» **GIVEN EXERCISE**
Exactly the lines from the one containing "Which region contains" through the one containing "[Two images are shown]" are to be returned, please, without any pictures.

» **INPUT RECORDS**
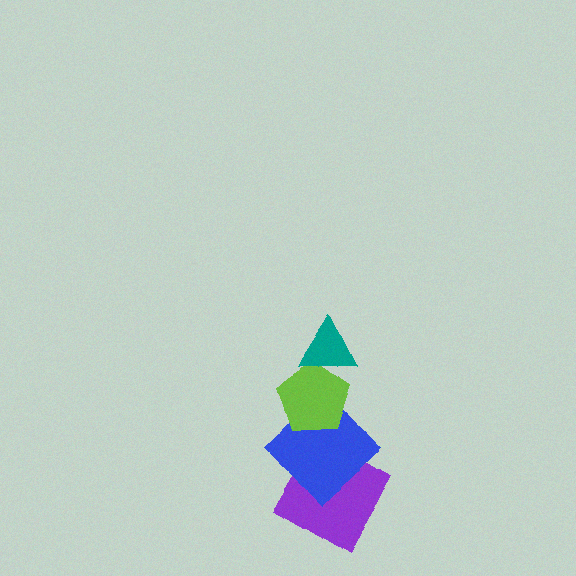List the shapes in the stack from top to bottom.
From top to bottom: the teal triangle, the lime pentagon, the blue diamond, the purple square.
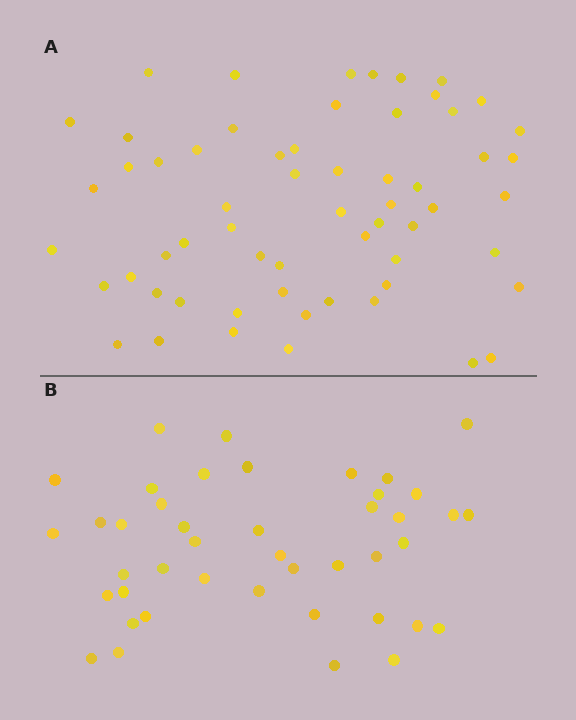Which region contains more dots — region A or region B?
Region A (the top region) has more dots.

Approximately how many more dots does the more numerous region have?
Region A has approximately 15 more dots than region B.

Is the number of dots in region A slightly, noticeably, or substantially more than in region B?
Region A has noticeably more, but not dramatically so. The ratio is roughly 1.4 to 1.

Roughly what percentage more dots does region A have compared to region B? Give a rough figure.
About 40% more.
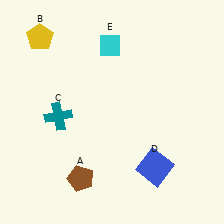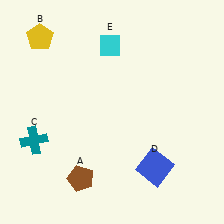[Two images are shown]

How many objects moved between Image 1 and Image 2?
1 object moved between the two images.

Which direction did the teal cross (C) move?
The teal cross (C) moved down and to the left.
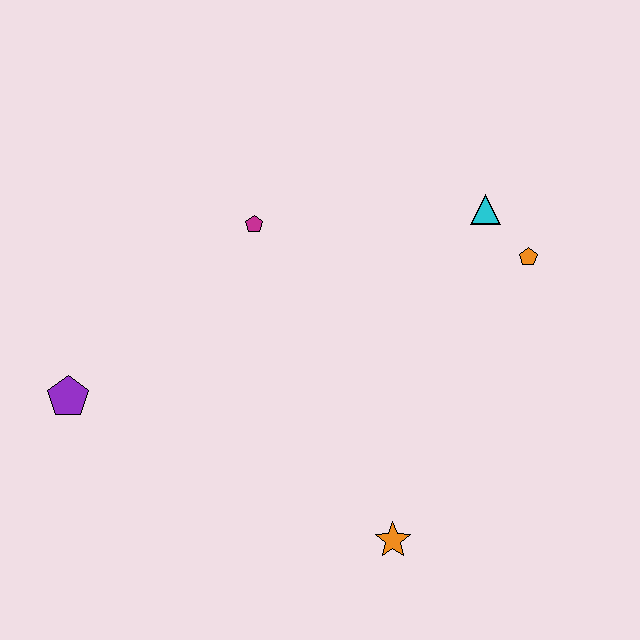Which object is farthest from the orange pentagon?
The purple pentagon is farthest from the orange pentagon.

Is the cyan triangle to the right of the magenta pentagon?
Yes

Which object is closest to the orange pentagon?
The cyan triangle is closest to the orange pentagon.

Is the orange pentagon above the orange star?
Yes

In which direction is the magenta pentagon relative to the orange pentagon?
The magenta pentagon is to the left of the orange pentagon.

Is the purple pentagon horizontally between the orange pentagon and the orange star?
No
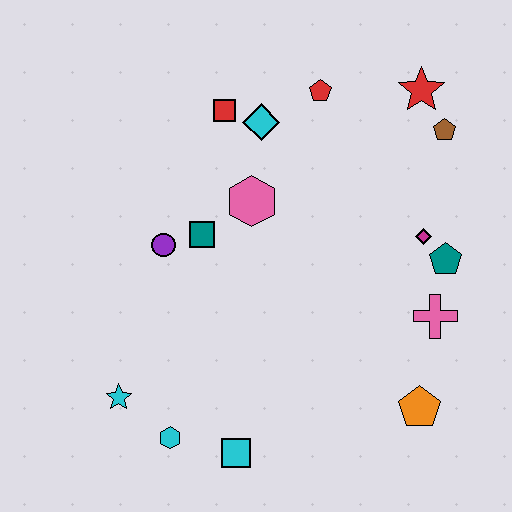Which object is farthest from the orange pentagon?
The red square is farthest from the orange pentagon.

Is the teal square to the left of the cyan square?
Yes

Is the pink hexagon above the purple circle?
Yes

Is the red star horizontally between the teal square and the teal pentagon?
Yes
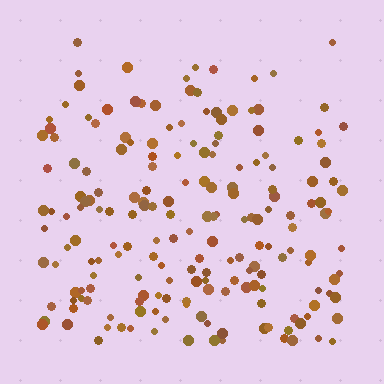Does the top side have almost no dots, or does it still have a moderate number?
Still a moderate number, just noticeably fewer than the bottom.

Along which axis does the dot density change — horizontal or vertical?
Vertical.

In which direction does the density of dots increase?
From top to bottom, with the bottom side densest.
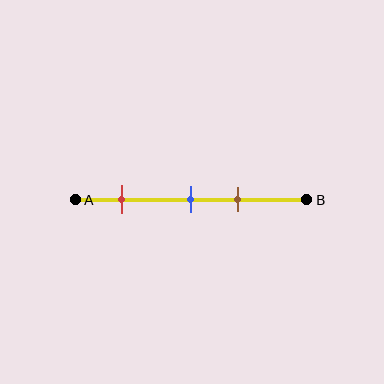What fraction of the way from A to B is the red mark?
The red mark is approximately 20% (0.2) of the way from A to B.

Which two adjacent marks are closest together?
The blue and brown marks are the closest adjacent pair.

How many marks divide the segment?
There are 3 marks dividing the segment.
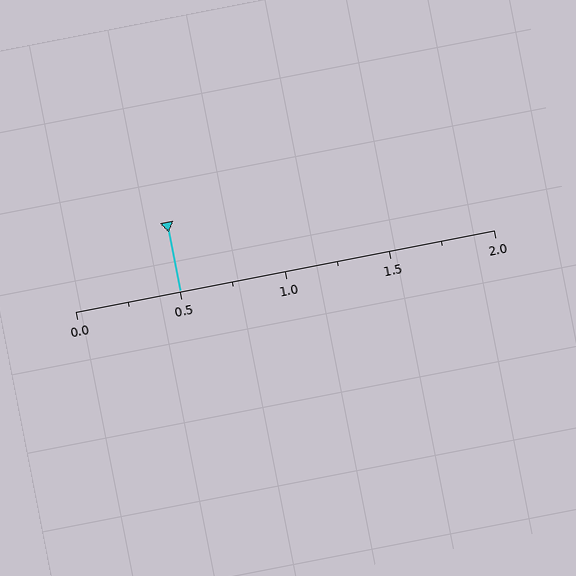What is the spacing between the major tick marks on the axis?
The major ticks are spaced 0.5 apart.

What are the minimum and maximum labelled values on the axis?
The axis runs from 0.0 to 2.0.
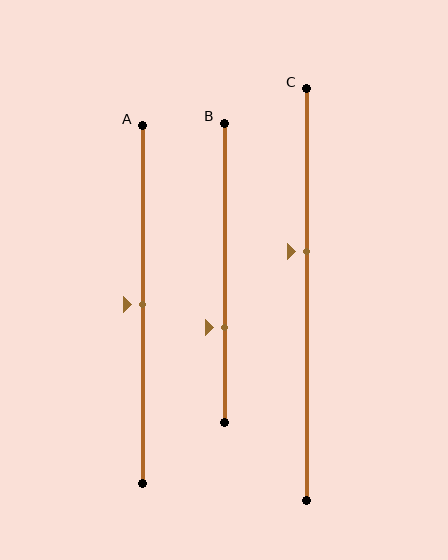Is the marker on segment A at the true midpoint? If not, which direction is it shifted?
Yes, the marker on segment A is at the true midpoint.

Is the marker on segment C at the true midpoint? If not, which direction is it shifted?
No, the marker on segment C is shifted upward by about 10% of the segment length.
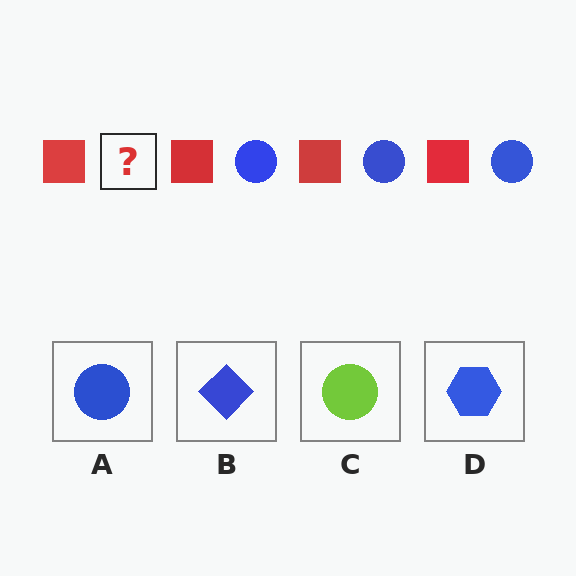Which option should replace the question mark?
Option A.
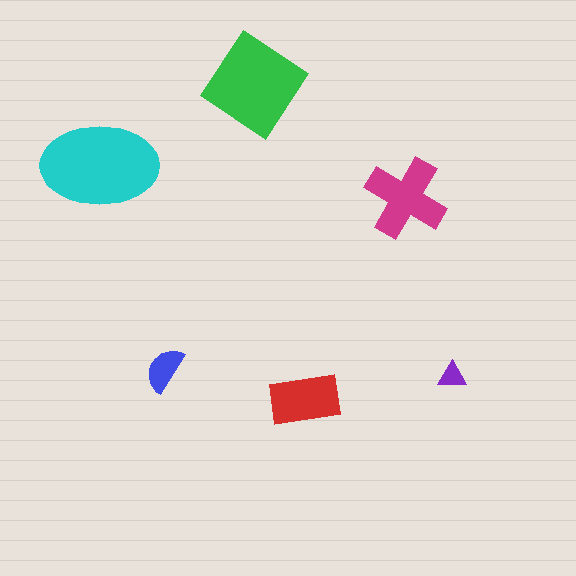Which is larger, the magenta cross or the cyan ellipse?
The cyan ellipse.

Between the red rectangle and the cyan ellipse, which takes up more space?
The cyan ellipse.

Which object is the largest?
The cyan ellipse.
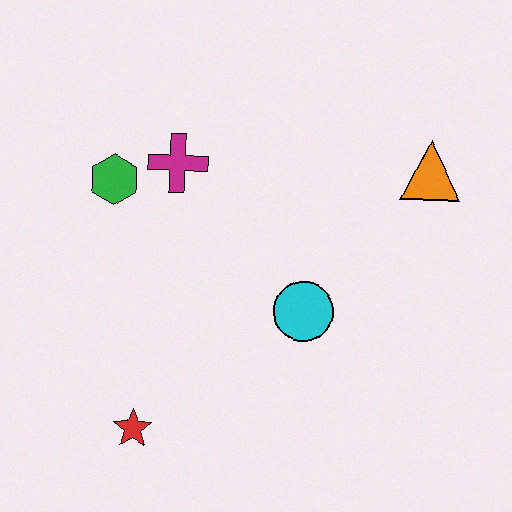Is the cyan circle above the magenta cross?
No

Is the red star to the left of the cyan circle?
Yes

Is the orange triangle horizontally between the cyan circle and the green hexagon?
No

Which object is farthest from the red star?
The orange triangle is farthest from the red star.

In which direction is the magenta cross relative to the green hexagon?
The magenta cross is to the right of the green hexagon.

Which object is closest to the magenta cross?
The green hexagon is closest to the magenta cross.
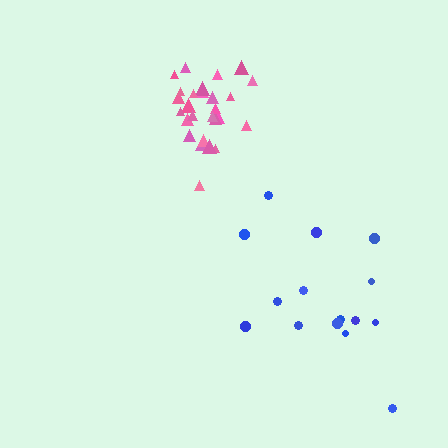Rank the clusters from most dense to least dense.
pink, blue.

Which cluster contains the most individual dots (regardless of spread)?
Pink (27).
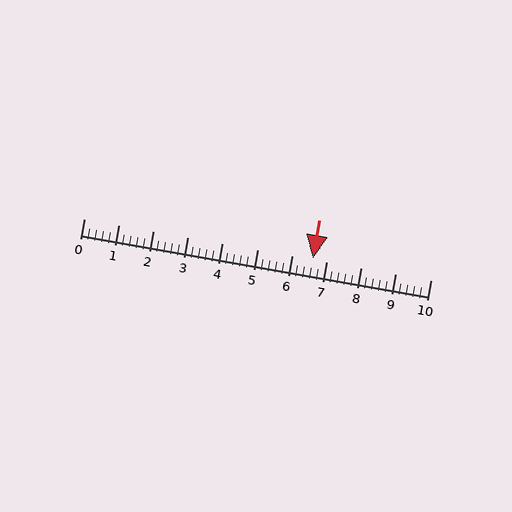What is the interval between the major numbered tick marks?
The major tick marks are spaced 1 units apart.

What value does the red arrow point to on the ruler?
The red arrow points to approximately 6.6.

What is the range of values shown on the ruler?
The ruler shows values from 0 to 10.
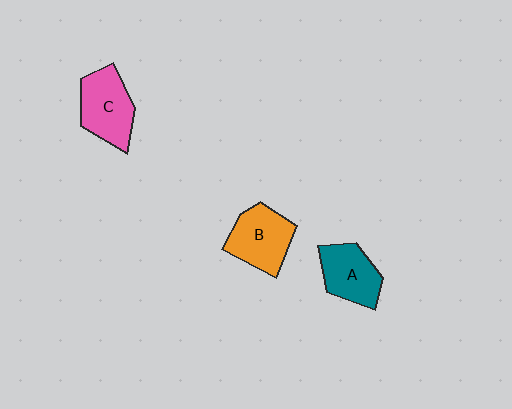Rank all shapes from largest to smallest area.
From largest to smallest: C (pink), B (orange), A (teal).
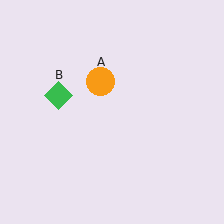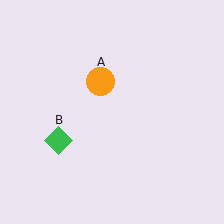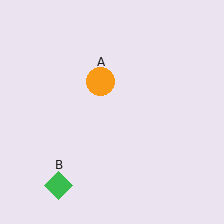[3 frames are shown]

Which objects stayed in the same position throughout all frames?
Orange circle (object A) remained stationary.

» **OUTPUT**
Which region contains more dots — region A or region B?
Region A (the top region) has more dots.

Approximately how many more dots does the more numerous region have?
Region A has approximately 15 more dots than region B.

Is the number of dots in region A slightly, noticeably, or substantially more than in region B?
Region A has noticeably more, but not dramatically so. The ratio is roughly 1.4 to 1.

Roughly what percentage more dots does region A have compared to region B? Give a rough figure.
About 40% more.
[Two images are shown]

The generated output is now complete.